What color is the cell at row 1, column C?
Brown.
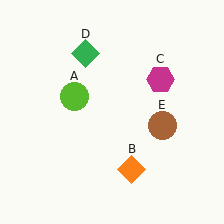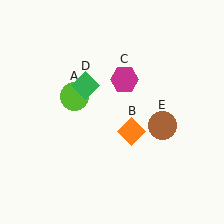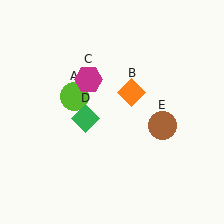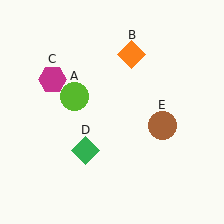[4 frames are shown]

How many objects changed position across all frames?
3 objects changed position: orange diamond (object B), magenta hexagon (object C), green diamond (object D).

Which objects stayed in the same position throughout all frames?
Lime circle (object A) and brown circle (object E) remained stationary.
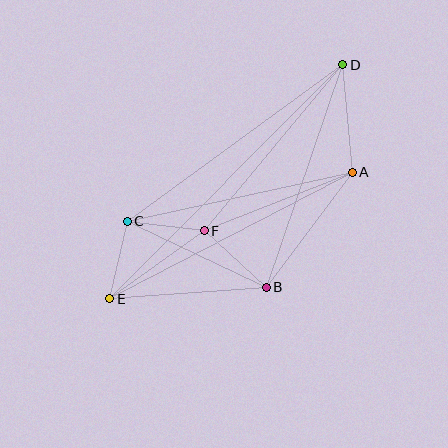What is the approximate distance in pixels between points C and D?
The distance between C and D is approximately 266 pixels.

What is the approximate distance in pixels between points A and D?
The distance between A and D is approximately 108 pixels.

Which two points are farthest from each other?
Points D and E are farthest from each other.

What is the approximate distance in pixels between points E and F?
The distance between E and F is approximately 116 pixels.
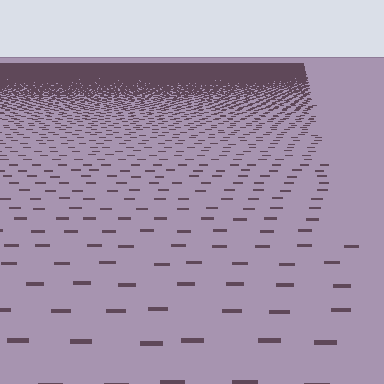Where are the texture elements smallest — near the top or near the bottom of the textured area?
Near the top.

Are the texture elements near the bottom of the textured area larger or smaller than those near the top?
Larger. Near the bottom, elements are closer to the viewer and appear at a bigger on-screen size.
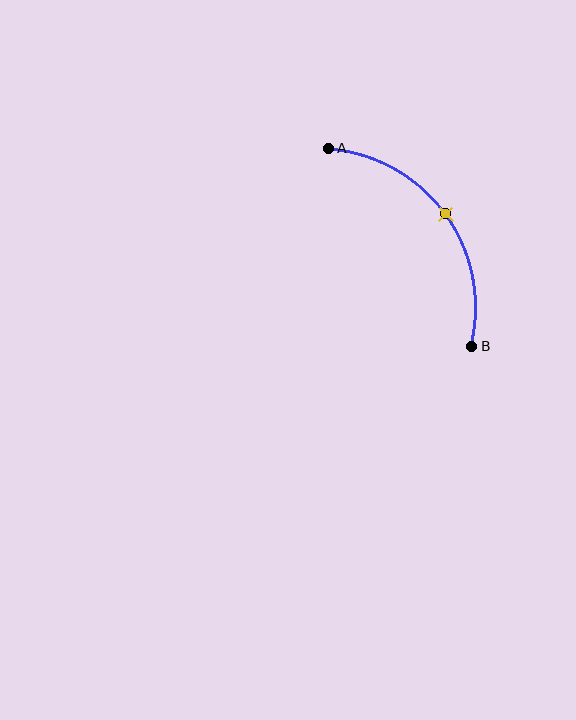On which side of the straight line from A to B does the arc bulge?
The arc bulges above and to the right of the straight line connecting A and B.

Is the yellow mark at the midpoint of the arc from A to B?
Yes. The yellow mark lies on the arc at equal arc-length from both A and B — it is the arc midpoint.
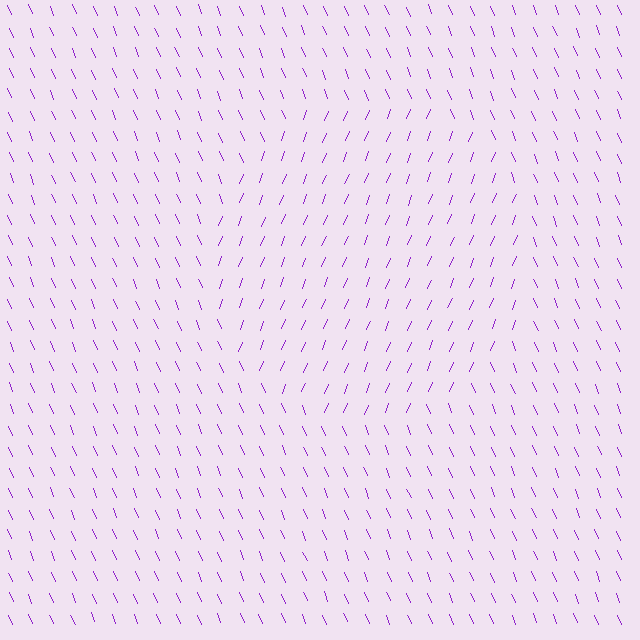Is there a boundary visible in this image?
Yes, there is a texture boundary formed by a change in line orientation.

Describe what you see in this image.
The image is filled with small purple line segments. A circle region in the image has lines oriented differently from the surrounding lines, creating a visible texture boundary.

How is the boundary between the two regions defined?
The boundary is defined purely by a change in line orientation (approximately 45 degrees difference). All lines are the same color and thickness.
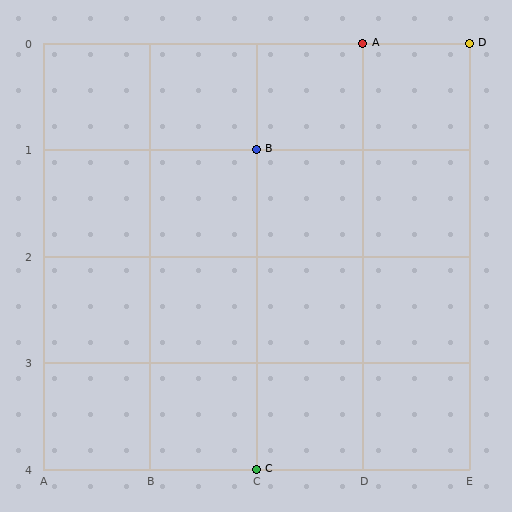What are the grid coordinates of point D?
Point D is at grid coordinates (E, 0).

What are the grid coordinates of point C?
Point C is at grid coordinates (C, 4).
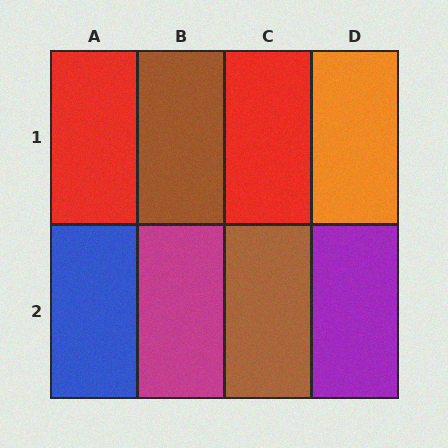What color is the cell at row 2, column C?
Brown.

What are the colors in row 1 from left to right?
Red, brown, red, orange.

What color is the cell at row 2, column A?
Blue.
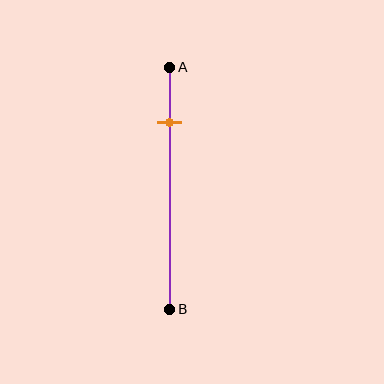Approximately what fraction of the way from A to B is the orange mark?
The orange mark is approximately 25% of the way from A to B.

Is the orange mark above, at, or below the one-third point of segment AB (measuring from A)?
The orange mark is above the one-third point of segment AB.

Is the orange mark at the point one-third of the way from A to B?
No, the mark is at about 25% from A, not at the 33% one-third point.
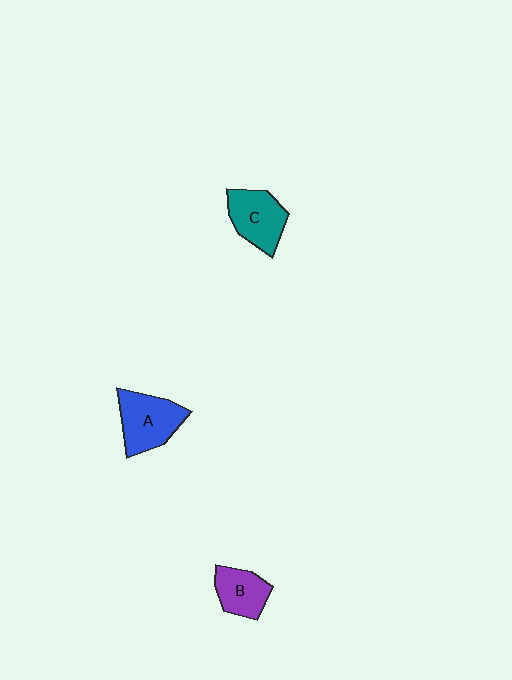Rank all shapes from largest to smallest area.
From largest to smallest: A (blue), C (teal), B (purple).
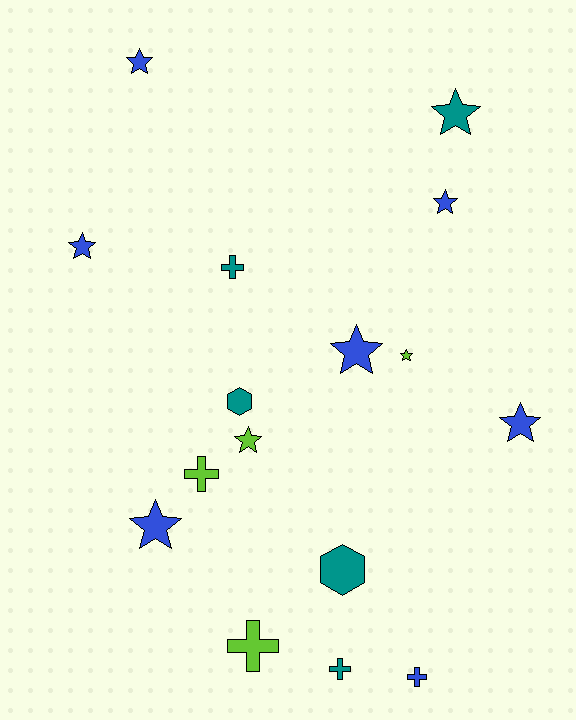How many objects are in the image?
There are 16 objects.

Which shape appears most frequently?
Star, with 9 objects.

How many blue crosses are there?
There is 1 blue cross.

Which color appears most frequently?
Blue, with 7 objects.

-------

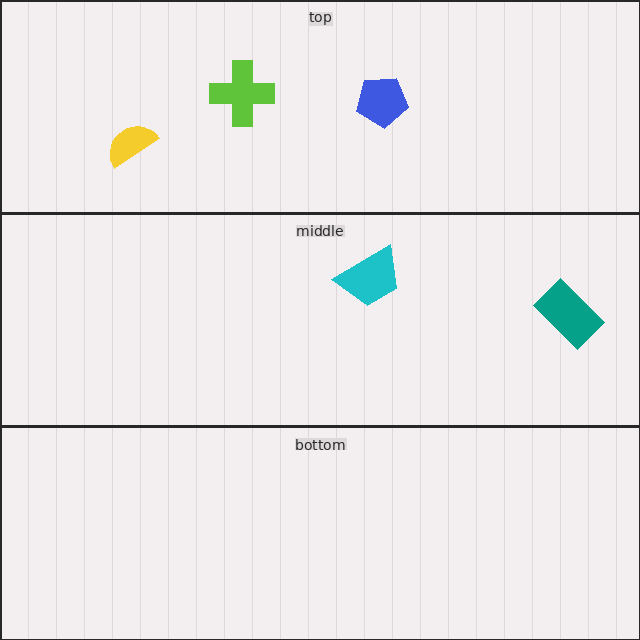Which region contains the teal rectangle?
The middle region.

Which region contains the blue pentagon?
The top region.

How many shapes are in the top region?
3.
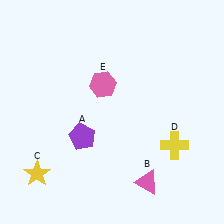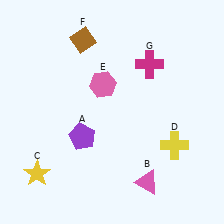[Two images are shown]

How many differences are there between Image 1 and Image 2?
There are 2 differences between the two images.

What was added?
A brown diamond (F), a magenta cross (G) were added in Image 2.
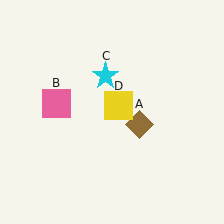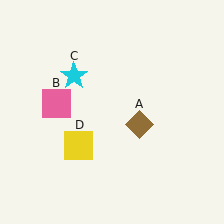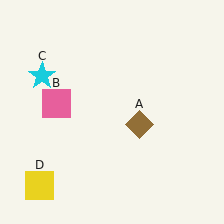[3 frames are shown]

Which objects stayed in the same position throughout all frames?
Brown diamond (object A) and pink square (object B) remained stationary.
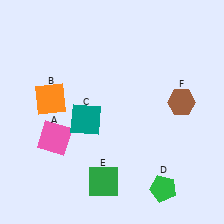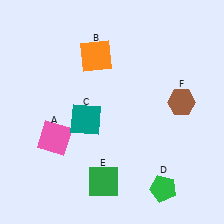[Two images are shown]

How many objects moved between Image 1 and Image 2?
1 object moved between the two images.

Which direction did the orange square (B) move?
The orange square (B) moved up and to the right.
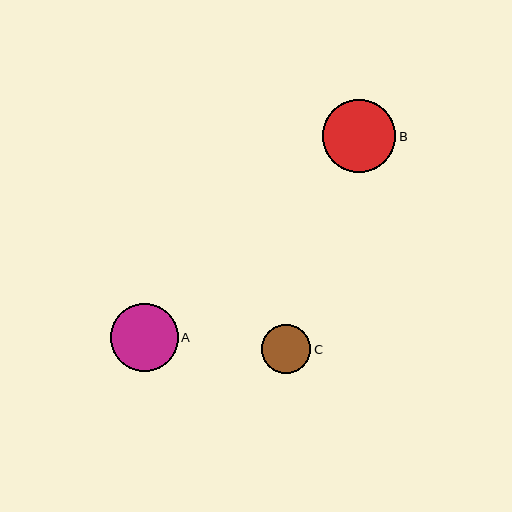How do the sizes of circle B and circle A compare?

-------

What the task asks ::
Make an exact copy of the lines from the one that contains "How many shapes are in the top region?" through the one that contains "How do the sizes", both included, and no other lines. Pictures are skipped.

Solution for this exercise ::
How many shapes are in the top region?
3.
[Two images are shown]

How many differences are there between Image 1 and Image 2?
There are 2 differences between the two images.

What was added?
A brown diamond (F), a magenta cross (G) were added in Image 2.
[3 frames are shown]

Which objects stayed in the same position throughout all frames?
Brown diamond (object A) and pink square (object B) remained stationary.
[Two images are shown]

How many objects moved between Image 1 and Image 2?
1 object moved between the two images.

Which direction did the orange square (B) move?
The orange square (B) moved up and to the right.
How do the sizes of circle B and circle A compare?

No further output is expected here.